» **WHAT THE TASK REQUIRES**: Beginning with the line in which "What type of shape is labeled A?" appears, transcribe each line word for word until the records end. Do not include pictures.

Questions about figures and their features
:::

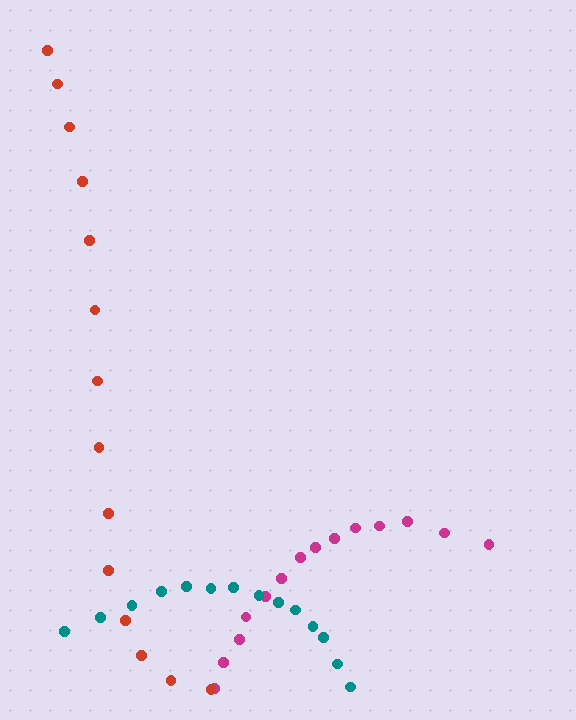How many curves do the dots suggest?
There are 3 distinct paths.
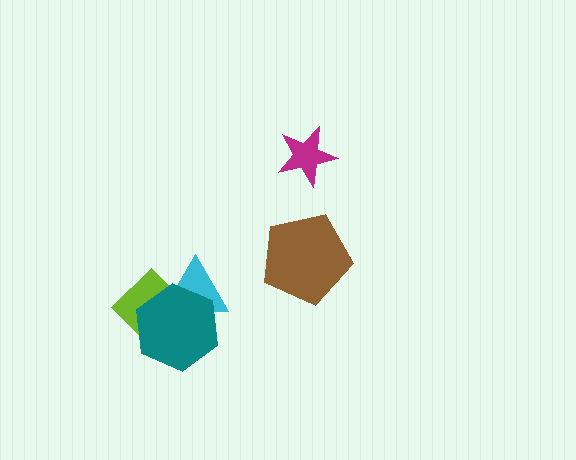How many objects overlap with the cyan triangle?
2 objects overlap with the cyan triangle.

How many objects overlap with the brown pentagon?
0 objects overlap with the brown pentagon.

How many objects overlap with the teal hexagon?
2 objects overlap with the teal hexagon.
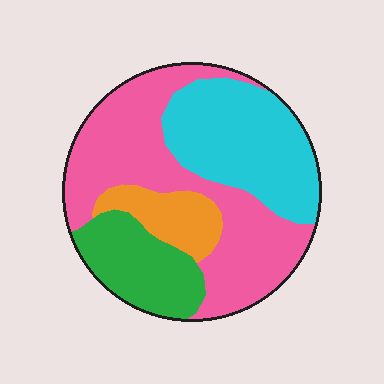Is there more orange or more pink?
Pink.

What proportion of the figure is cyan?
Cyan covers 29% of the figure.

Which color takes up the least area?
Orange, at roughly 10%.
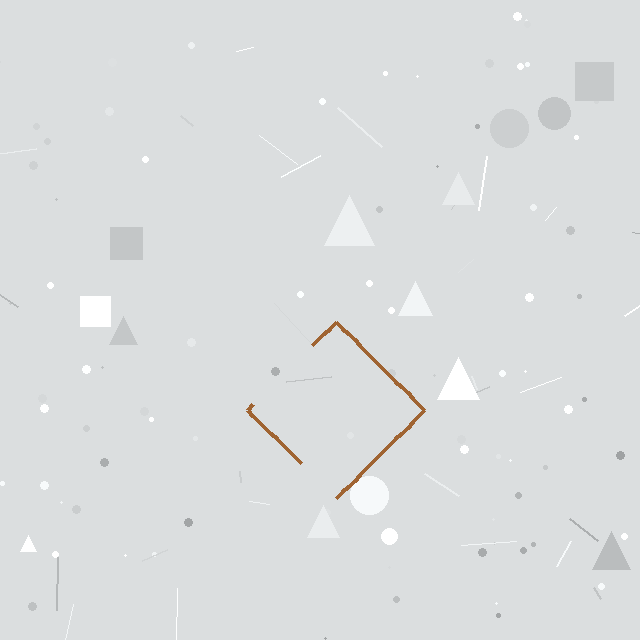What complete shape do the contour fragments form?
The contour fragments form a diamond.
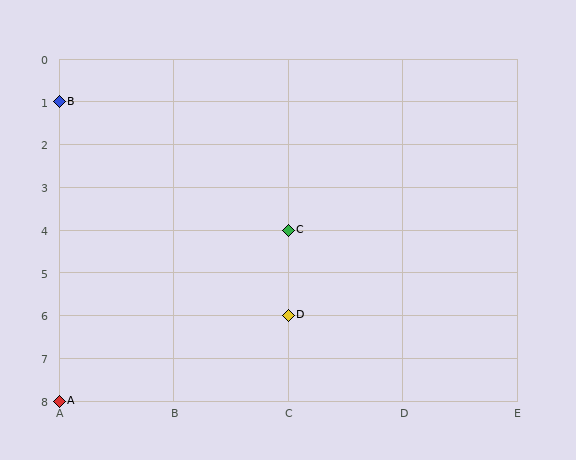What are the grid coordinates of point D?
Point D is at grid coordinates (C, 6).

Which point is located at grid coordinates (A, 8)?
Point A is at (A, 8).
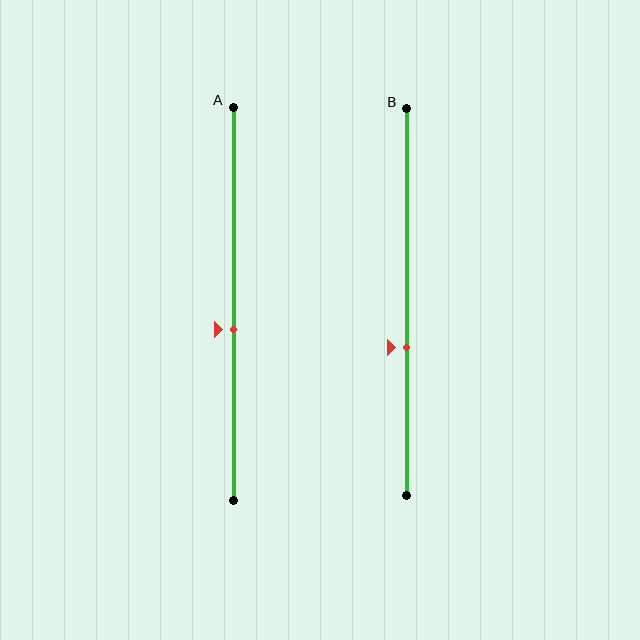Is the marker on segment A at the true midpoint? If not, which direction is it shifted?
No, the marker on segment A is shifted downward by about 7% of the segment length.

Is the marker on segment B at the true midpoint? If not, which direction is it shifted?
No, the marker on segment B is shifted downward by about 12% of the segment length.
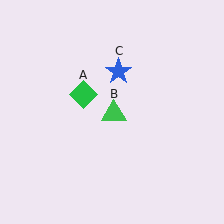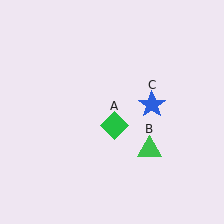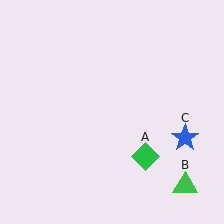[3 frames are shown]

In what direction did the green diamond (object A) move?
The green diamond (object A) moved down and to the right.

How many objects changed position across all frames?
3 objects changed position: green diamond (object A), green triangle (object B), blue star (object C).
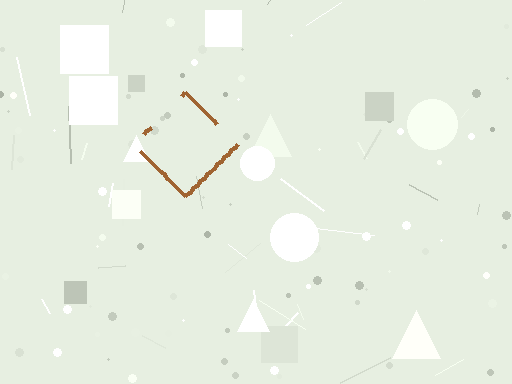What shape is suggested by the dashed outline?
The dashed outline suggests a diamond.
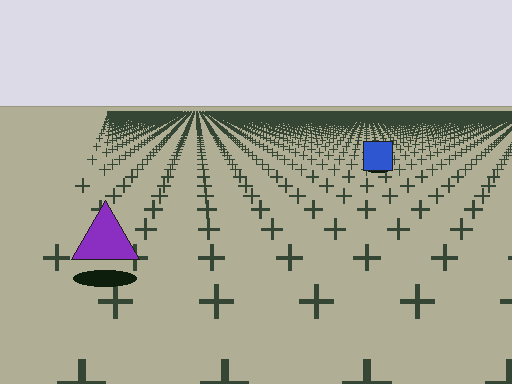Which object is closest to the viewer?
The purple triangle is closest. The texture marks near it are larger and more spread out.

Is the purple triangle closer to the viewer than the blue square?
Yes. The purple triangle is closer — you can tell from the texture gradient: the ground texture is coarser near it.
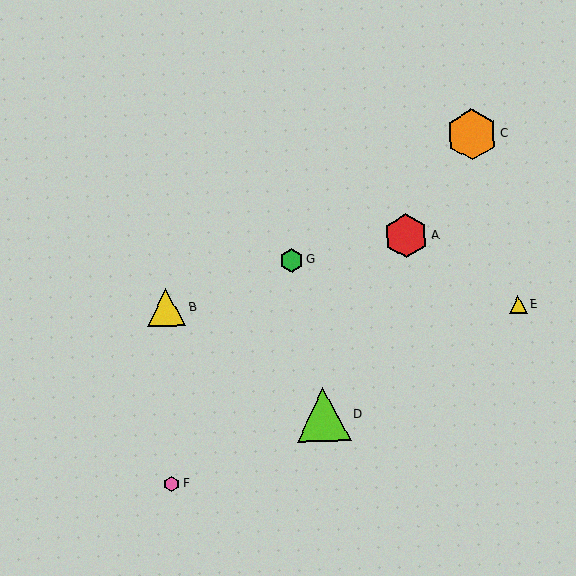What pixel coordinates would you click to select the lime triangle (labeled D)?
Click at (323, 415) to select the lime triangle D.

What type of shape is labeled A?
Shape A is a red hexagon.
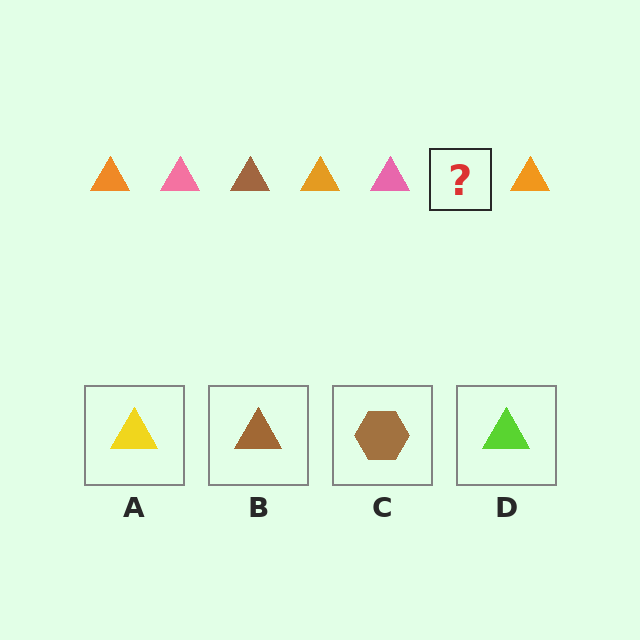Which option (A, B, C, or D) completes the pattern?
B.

:::

» **RESPONSE TO THE EXERCISE**:
What type of shape is labeled A?
Shape A is a red hexagon.
Which option (A, B, C, or D) completes the pattern?
B.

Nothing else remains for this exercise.